PROBLEM TO SOLVE
Find every line in the listing below that contains the string "helmets" and copy each one out. Matches must have the same case.

EXERCISE MATERIALS
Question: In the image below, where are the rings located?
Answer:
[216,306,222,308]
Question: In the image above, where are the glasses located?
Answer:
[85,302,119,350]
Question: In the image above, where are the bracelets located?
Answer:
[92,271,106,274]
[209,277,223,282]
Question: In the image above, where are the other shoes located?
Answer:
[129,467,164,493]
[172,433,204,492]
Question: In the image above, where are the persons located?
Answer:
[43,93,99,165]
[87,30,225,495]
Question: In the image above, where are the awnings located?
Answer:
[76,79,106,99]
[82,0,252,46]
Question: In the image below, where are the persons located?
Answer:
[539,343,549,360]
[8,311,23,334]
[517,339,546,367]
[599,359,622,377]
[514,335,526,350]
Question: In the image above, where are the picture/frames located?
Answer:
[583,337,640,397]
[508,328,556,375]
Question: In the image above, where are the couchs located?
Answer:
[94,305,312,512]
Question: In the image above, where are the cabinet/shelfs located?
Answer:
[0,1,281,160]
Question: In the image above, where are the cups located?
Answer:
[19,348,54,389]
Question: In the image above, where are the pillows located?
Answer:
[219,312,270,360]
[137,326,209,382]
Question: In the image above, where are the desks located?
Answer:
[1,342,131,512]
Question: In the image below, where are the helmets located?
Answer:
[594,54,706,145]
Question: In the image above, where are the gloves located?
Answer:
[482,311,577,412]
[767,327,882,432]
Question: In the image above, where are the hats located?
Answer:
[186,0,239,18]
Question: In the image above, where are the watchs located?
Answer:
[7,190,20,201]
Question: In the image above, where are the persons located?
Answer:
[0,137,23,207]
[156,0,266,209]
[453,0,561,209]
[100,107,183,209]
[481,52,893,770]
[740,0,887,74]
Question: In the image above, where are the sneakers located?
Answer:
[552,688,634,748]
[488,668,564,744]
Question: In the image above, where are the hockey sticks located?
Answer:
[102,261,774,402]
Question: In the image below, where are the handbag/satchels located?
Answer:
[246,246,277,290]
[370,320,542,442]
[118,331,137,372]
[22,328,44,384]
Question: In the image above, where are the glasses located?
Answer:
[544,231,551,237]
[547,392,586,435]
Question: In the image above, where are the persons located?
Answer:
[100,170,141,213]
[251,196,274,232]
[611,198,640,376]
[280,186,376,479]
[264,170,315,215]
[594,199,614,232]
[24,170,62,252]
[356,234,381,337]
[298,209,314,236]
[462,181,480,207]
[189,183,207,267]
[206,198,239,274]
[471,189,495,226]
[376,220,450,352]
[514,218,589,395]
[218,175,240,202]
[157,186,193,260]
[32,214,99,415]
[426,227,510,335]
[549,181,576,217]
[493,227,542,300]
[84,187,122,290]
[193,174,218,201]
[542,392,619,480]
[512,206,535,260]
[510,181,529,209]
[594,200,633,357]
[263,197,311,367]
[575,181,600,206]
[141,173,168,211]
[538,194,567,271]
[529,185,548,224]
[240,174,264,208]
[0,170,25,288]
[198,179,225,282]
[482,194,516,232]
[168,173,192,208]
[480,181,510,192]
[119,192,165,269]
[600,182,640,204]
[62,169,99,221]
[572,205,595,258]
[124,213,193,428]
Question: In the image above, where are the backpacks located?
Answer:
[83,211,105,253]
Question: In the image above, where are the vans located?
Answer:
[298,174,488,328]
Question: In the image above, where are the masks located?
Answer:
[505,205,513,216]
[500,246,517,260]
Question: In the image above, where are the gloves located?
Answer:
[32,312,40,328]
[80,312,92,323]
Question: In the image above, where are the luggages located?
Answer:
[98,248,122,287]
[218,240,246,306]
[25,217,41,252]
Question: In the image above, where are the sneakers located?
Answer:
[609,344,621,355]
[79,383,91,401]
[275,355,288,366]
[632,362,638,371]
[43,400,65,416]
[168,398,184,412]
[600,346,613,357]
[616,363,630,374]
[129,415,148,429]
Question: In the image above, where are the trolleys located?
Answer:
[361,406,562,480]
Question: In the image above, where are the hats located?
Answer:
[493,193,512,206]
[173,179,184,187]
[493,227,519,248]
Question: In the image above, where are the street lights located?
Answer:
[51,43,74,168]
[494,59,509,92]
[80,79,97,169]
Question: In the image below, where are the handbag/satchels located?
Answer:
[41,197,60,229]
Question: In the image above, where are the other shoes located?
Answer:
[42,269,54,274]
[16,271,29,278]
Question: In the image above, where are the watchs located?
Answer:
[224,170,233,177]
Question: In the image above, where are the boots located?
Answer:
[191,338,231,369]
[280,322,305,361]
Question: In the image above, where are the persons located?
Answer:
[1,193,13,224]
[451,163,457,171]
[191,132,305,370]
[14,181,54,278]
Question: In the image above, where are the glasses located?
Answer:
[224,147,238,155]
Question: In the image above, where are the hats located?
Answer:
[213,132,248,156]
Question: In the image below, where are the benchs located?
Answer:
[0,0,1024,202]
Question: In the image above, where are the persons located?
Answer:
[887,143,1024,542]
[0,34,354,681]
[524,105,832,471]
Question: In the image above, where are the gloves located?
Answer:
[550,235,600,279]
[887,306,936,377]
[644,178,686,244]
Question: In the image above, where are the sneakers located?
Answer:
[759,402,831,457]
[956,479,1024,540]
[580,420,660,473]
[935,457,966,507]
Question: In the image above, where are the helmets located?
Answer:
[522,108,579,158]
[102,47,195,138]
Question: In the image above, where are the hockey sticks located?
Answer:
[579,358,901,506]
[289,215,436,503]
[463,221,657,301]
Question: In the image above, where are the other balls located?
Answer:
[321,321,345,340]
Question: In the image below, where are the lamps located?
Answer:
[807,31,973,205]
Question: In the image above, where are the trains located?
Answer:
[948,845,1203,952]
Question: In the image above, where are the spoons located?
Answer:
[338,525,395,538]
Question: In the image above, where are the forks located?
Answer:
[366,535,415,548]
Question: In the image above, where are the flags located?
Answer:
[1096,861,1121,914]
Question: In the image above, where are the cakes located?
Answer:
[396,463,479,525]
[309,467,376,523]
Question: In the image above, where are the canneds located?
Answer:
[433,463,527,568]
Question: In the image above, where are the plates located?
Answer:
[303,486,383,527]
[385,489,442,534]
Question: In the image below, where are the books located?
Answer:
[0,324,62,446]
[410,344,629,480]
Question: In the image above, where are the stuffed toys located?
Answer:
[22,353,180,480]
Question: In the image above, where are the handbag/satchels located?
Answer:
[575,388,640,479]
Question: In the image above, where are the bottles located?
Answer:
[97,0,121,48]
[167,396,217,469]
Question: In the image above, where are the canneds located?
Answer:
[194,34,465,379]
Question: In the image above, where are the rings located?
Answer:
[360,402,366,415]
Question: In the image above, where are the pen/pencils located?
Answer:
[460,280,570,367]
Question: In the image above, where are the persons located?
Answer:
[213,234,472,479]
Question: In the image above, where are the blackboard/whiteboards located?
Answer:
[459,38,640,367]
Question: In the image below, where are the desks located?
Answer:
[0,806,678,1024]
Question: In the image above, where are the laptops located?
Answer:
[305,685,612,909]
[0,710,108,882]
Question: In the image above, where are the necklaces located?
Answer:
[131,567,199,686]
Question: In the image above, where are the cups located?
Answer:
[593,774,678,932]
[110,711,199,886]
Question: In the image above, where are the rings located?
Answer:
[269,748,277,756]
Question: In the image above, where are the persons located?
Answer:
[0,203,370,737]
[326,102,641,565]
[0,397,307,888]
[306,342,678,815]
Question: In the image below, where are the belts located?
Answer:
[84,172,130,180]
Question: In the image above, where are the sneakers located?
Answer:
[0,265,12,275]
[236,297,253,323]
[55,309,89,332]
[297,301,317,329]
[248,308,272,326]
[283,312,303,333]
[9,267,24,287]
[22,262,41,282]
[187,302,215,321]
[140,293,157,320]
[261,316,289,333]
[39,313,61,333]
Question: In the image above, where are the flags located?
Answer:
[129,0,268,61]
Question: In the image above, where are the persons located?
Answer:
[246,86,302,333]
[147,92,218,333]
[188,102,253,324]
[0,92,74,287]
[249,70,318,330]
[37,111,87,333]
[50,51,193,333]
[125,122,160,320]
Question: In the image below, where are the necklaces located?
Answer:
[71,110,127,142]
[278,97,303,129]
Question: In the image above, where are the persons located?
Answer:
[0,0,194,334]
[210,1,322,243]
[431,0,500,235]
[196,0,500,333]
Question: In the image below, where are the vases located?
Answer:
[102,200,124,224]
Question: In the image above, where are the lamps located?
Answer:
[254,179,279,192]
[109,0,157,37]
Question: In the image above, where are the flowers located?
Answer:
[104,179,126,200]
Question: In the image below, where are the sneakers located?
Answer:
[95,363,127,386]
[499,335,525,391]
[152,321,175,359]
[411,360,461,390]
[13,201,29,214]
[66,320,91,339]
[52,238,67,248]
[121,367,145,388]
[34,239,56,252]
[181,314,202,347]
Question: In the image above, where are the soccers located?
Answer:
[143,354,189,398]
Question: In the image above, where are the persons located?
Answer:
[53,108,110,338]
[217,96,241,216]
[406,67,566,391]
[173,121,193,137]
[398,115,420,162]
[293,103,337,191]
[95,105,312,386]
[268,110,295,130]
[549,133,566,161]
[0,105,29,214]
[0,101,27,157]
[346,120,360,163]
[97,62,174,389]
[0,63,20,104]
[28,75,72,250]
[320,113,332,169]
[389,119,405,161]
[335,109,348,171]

RESULT OF THE TASK
Question: In the image below, where are the helmets located?
Question: In the image above, where are the helmets located?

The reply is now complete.